— DESCRIPTION OF THE TASK —
Every line below is to be quoted exactly, with nothing added or dropped.

— DATASET RECORDS —

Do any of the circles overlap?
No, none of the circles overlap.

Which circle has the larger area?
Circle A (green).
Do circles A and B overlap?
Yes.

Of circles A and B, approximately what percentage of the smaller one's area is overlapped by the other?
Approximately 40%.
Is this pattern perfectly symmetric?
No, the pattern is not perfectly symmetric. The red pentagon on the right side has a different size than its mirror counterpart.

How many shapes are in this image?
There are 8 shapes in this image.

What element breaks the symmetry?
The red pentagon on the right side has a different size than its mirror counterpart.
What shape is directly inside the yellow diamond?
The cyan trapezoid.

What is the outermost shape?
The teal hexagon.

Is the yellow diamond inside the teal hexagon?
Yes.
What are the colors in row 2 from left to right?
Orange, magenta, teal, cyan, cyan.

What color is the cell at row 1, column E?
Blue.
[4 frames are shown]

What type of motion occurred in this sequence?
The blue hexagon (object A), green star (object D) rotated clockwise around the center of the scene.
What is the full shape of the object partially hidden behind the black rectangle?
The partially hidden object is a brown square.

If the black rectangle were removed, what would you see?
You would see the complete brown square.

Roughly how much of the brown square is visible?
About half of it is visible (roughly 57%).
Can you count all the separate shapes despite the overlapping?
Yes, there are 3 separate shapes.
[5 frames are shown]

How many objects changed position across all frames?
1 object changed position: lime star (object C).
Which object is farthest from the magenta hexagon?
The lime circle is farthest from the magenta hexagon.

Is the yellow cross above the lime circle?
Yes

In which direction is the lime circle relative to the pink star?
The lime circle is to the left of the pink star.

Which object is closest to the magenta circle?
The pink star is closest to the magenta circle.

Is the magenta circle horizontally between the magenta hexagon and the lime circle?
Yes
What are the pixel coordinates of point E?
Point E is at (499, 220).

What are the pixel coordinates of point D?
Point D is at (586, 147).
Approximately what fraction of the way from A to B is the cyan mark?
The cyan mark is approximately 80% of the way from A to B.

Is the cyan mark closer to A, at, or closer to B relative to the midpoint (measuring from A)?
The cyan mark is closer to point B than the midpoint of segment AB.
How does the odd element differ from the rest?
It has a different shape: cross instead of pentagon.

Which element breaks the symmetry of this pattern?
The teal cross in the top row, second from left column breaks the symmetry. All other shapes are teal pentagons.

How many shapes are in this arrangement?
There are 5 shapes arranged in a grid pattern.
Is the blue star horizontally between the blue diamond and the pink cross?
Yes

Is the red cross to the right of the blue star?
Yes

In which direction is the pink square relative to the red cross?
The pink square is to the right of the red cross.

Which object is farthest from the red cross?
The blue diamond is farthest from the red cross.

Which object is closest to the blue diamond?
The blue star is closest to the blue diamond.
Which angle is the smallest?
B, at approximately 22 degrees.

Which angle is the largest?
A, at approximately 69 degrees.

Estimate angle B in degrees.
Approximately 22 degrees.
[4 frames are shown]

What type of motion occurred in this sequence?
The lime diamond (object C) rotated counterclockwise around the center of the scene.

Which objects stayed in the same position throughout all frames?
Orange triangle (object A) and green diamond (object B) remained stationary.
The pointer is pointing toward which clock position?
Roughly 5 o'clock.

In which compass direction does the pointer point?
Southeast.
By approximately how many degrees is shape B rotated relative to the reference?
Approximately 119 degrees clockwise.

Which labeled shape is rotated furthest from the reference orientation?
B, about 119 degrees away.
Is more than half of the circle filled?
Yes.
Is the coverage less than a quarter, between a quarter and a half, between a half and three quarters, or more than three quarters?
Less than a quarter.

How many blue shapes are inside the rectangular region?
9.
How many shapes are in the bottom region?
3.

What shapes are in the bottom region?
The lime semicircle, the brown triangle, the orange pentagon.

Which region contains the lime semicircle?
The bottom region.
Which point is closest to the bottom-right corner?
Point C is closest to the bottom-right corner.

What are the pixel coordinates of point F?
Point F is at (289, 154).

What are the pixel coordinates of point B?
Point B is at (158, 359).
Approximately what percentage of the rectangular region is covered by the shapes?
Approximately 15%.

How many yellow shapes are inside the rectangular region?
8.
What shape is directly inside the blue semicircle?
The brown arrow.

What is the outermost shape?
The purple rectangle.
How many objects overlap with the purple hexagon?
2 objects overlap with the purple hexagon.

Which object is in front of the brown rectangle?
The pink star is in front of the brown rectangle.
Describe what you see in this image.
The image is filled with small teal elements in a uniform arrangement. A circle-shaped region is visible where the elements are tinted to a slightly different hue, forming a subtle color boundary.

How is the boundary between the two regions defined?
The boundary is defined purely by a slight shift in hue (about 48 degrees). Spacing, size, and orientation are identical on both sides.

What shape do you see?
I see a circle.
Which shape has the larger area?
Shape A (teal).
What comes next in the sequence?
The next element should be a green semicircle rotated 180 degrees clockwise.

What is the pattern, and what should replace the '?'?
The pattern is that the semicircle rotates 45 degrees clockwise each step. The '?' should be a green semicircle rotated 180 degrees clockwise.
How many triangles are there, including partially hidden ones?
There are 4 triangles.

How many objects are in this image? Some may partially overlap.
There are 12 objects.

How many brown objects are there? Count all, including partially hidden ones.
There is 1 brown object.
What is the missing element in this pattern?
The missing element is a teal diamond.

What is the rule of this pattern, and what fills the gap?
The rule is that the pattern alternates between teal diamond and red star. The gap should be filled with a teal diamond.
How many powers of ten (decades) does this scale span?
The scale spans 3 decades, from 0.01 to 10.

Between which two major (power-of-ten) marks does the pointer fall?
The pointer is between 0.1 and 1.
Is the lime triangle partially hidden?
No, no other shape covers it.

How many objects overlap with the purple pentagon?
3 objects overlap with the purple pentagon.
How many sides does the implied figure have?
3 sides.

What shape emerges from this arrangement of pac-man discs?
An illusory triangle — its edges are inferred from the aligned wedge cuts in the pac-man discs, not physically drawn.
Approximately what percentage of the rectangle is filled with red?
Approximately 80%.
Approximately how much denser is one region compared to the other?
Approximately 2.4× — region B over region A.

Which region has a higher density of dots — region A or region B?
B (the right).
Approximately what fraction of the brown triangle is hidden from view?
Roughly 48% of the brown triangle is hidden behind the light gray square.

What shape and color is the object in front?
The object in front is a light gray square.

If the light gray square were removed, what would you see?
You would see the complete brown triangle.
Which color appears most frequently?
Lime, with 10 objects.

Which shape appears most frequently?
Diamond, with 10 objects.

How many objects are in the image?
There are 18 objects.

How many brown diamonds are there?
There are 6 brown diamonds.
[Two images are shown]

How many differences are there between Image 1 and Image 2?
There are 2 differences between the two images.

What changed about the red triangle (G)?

— ANSWER TO THE PROBLEM —
Do any of the circles overlap?
No, none of the circles overlap.

Which circle has the larger area?
Circle A (green).
Do circles A and B overlap?
Yes.

Of circles A and B, approximately what percentage of the smaller one's area is overlapped by the other?
Approximately 40%.
Is this pattern perfectly symmetric?
No, the pattern is not perfectly symmetric. The red pentagon on the right side has a different size than its mirror counterpart.

How many shapes are in this image?
There are 8 shapes in this image.

What element breaks the symmetry?
The red pentagon on the right side has a different size than its mirror counterpart.
What shape is directly inside the yellow diamond?
The cyan trapezoid.

What is the outermost shape?
The teal hexagon.

Is the yellow diamond inside the teal hexagon?
Yes.
What are the colors in row 2 from left to right?
Orange, magenta, teal, cyan, cyan.

What color is the cell at row 1, column E?
Blue.
[4 frames are shown]

What type of motion occurred in this sequence?
The blue hexagon (object A), green star (object D) rotated clockwise around the center of the scene.
What is the full shape of the object partially hidden behind the black rectangle?
The partially hidden object is a brown square.

If the black rectangle were removed, what would you see?
You would see the complete brown square.

Roughly how much of the brown square is visible?
About half of it is visible (roughly 57%).
Can you count all the separate shapes despite the overlapping?
Yes, there are 3 separate shapes.
[5 frames are shown]

How many objects changed position across all frames?
1 object changed position: lime star (object C).
Which object is farthest from the magenta hexagon?
The lime circle is farthest from the magenta hexagon.

Is the yellow cross above the lime circle?
Yes

In which direction is the lime circle relative to the pink star?
The lime circle is to the left of the pink star.

Which object is closest to the magenta circle?
The pink star is closest to the magenta circle.

Is the magenta circle horizontally between the magenta hexagon and the lime circle?
Yes
What are the pixel coordinates of point E?
Point E is at (499, 220).

What are the pixel coordinates of point D?
Point D is at (586, 147).
Approximately what fraction of the way from A to B is the cyan mark?
The cyan mark is approximately 80% of the way from A to B.

Is the cyan mark closer to A, at, or closer to B relative to the midpoint (measuring from A)?
The cyan mark is closer to point B than the midpoint of segment AB.
How does the odd element differ from the rest?
It has a different shape: cross instead of pentagon.

Which element breaks the symmetry of this pattern?
The teal cross in the top row, second from left column breaks the symmetry. All other shapes are teal pentagons.

How many shapes are in this arrangement?
There are 5 shapes arranged in a grid pattern.
Is the blue star horizontally between the blue diamond and the pink cross?
Yes

Is the red cross to the right of the blue star?
Yes

In which direction is the pink square relative to the red cross?
The pink square is to the right of the red cross.

Which object is farthest from the red cross?
The blue diamond is farthest from the red cross.

Which object is closest to the blue diamond?
The blue star is closest to the blue diamond.
Which angle is the smallest?
B, at approximately 22 degrees.

Which angle is the largest?
A, at approximately 69 degrees.

Estimate angle B in degrees.
Approximately 22 degrees.
[4 frames are shown]

What type of motion occurred in this sequence?
The lime diamond (object C) rotated counterclockwise around the center of the scene.

Which objects stayed in the same position throughout all frames?
Orange triangle (object A) and green diamond (object B) remained stationary.
The pointer is pointing toward which clock position?
Roughly 5 o'clock.

In which compass direction does the pointer point?
Southeast.
By approximately how many degrees is shape B rotated relative to the reference?
Approximately 119 degrees clockwise.

Which labeled shape is rotated furthest from the reference orientation?
B, about 119 degrees away.
Is more than half of the circle filled?
Yes.
Is the coverage less than a quarter, between a quarter and a half, between a half and three quarters, or more than three quarters?
Less than a quarter.

How many blue shapes are inside the rectangular region?
9.
How many shapes are in the bottom region?
3.

What shapes are in the bottom region?
The lime semicircle, the brown triangle, the orange pentagon.

Which region contains the lime semicircle?
The bottom region.
Which point is closest to the bottom-right corner?
Point C is closest to the bottom-right corner.

What are the pixel coordinates of point F?
Point F is at (289, 154).

What are the pixel coordinates of point B?
Point B is at (158, 359).
Approximately what percentage of the rectangular region is covered by the shapes?
Approximately 15%.

How many yellow shapes are inside the rectangular region?
8.
What shape is directly inside the blue semicircle?
The brown arrow.

What is the outermost shape?
The purple rectangle.
How many objects overlap with the purple hexagon?
2 objects overlap with the purple hexagon.

Which object is in front of the brown rectangle?
The pink star is in front of the brown rectangle.
Describe what you see in this image.
The image is filled with small teal elements in a uniform arrangement. A circle-shaped region is visible where the elements are tinted to a slightly different hue, forming a subtle color boundary.

How is the boundary between the two regions defined?
The boundary is defined purely by a slight shift in hue (about 48 degrees). Spacing, size, and orientation are identical on both sides.

What shape do you see?
I see a circle.
Which shape has the larger area?
Shape A (teal).
What comes next in the sequence?
The next element should be a green semicircle rotated 180 degrees clockwise.

What is the pattern, and what should replace the '?'?
The pattern is that the semicircle rotates 45 degrees clockwise each step. The '?' should be a green semicircle rotated 180 degrees clockwise.
How many triangles are there, including partially hidden ones?
There are 4 triangles.

How many objects are in this image? Some may partially overlap.
There are 12 objects.

How many brown objects are there? Count all, including partially hidden ones.
There is 1 brown object.
What is the missing element in this pattern?
The missing element is a teal diamond.

What is the rule of this pattern, and what fills the gap?
The rule is that the pattern alternates between teal diamond and red star. The gap should be filled with a teal diamond.
How many powers of ten (decades) does this scale span?
The scale spans 3 decades, from 0.01 to 10.

Between which two major (power-of-ten) marks does the pointer fall?
The pointer is between 0.1 and 1.
Is the lime triangle partially hidden?
No, no other shape covers it.

How many objects overlap with the purple pentagon?
3 objects overlap with the purple pentagon.
How many sides does the implied figure have?
3 sides.

What shape emerges from this arrangement of pac-man discs?
An illusory triangle — its edges are inferred from the aligned wedge cuts in the pac-man discs, not physically drawn.
Approximately what percentage of the rectangle is filled with red?
Approximately 80%.
Approximately how much denser is one region compared to the other?
Approximately 2.4× — region B over region A.

Which region has a higher density of dots — region A or region B?
B (the right).
Approximately what fraction of the brown triangle is hidden from view?
Roughly 48% of the brown triangle is hidden behind the light gray square.

What shape and color is the object in front?
The object in front is a light gray square.

If the light gray square were removed, what would you see?
You would see the complete brown triangle.
Which color appears most frequently?
Lime, with 10 objects.

Which shape appears most frequently?
Diamond, with 10 objects.

How many objects are in the image?
There are 18 objects.

How many brown diamonds are there?
There are 6 brown diamonds.
[Two images are shown]

How many differences are there between Image 1 and Image 2?
There are 2 differences between the two images.

What changed about the red triangle (G)?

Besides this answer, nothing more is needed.